Items from a dataset
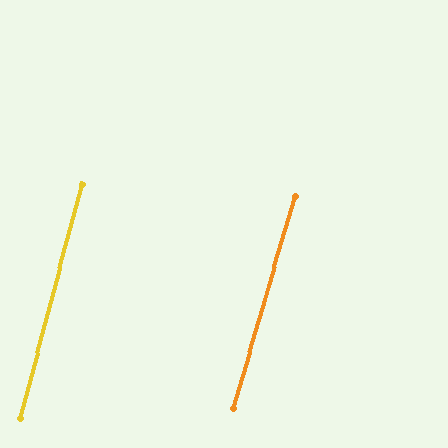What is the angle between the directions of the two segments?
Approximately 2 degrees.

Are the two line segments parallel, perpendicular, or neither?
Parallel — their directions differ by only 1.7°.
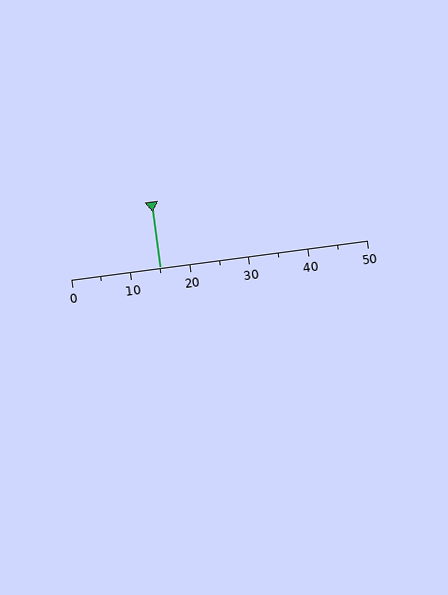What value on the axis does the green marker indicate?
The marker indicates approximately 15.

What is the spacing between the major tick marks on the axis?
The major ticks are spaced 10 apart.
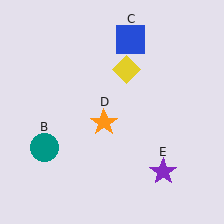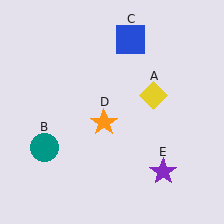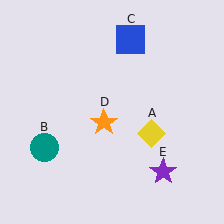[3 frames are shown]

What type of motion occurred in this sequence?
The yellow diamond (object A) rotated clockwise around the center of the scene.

> _Exercise description_:
Repeat the records word for word. Any picture in them should be left out.

> _The completed task_:
What is the angle between the directions of the two segments?
Approximately 2 degrees.

Are the two line segments parallel, perpendicular, or neither?
Parallel — their directions differ by only 1.7°.
What value on the axis does the green marker indicate?
The marker indicates approximately 15.

What is the spacing between the major tick marks on the axis?
The major ticks are spaced 10 apart.
[3 frames are shown]

What type of motion occurred in this sequence?
The yellow diamond (object A) rotated clockwise around the center of the scene.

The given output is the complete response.